━━━ Record excerpts ━━━

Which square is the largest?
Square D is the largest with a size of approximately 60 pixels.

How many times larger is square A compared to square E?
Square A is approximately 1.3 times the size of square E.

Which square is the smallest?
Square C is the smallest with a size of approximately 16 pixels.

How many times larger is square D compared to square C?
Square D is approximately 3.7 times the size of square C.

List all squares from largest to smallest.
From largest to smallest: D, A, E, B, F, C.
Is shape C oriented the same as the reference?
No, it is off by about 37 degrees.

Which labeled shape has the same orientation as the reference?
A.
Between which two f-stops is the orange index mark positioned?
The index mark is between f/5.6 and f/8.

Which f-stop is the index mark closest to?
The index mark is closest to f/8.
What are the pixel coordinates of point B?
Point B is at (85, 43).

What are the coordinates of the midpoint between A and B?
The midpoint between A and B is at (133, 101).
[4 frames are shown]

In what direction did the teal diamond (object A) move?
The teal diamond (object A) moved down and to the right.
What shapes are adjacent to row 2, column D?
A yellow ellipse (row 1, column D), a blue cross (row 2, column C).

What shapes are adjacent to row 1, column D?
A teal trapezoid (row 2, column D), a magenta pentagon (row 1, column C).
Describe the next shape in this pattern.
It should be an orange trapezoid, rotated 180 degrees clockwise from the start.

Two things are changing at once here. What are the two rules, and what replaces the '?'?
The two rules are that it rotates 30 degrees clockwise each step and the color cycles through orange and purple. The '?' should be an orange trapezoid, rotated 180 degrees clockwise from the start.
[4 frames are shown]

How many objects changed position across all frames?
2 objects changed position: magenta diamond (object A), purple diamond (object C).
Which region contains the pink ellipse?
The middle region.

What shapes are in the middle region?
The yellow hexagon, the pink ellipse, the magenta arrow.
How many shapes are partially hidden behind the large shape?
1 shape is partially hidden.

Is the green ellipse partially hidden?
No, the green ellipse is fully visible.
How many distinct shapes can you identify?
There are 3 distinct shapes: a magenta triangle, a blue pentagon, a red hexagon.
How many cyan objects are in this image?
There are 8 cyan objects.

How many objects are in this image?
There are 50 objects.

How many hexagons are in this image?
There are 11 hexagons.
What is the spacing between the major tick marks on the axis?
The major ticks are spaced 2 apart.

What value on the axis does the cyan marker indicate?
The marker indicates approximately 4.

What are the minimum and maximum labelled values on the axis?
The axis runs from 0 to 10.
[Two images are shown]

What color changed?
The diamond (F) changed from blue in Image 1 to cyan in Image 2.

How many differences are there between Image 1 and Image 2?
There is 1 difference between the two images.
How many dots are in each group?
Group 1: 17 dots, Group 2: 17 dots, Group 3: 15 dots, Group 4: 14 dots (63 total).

━━━

Brief
Exactly reproduce every line found in the records.

Solution to the exercise
Which square is the largest?
Square D is the largest with a size of approximately 60 pixels.

How many times larger is square A compared to square E?
Square A is approximately 1.3 times the size of square E.

Which square is the smallest?
Square C is the smallest with a size of approximately 16 pixels.

How many times larger is square D compared to square C?
Square D is approximately 3.7 times the size of square C.

List all squares from largest to smallest.
From largest to smallest: D, A, E, B, F, C.
Is shape C oriented the same as the reference?
No, it is off by about 37 degrees.

Which labeled shape has the same orientation as the reference?
A.
Between which two f-stops is the orange index mark positioned?
The index mark is between f/5.6 and f/8.

Which f-stop is the index mark closest to?
The index mark is closest to f/8.
What are the pixel coordinates of point B?
Point B is at (85, 43).

What are the coordinates of the midpoint between A and B?
The midpoint between A and B is at (133, 101).
[4 frames are shown]

In what direction did the teal diamond (object A) move?
The teal diamond (object A) moved down and to the right.
What shapes are adjacent to row 2, column D?
A yellow ellipse (row 1, column D), a blue cross (row 2, column C).

What shapes are adjacent to row 1, column D?
A teal trapezoid (row 2, column D), a magenta pentagon (row 1, column C).
Describe the next shape in this pattern.
It should be an orange trapezoid, rotated 180 degrees clockwise from the start.

Two things are changing at once here. What are the two rules, and what replaces the '?'?
The two rules are that it rotates 30 degrees clockwise each step and the color cycles through orange and purple. The '?' should be an orange trapezoid, rotated 180 degrees clockwise from the start.
[4 frames are shown]

How many objects changed position across all frames?
2 objects changed position: magenta diamond (object A), purple diamond (object C).
Which region contains the pink ellipse?
The middle region.

What shapes are in the middle region?
The yellow hexagon, the pink ellipse, the magenta arrow.
How many shapes are partially hidden behind the large shape?
1 shape is partially hidden.

Is the green ellipse partially hidden?
No, the green ellipse is fully visible.
How many distinct shapes can you identify?
There are 3 distinct shapes: a magenta triangle, a blue pentagon, a red hexagon.
How many cyan objects are in this image?
There are 8 cyan objects.

How many objects are in this image?
There are 50 objects.

How many hexagons are in this image?
There are 11 hexagons.
What is the spacing between the major tick marks on the axis?
The major ticks are spaced 2 apart.

What value on the axis does the cyan marker indicate?
The marker indicates approximately 4.

What are the minimum and maximum labelled values on the axis?
The axis runs from 0 to 10.
[Two images are shown]

What color changed?
The diamond (F) changed from blue in Image 1 to cyan in Image 2.

How many differences are there between Image 1 and Image 2?
There is 1 difference between the two images.
How many dots are in each group?
Group 1: 17 dots, Group 2: 17 dots, Group 3: 15 dots, Group 4: 14 dots (63 total).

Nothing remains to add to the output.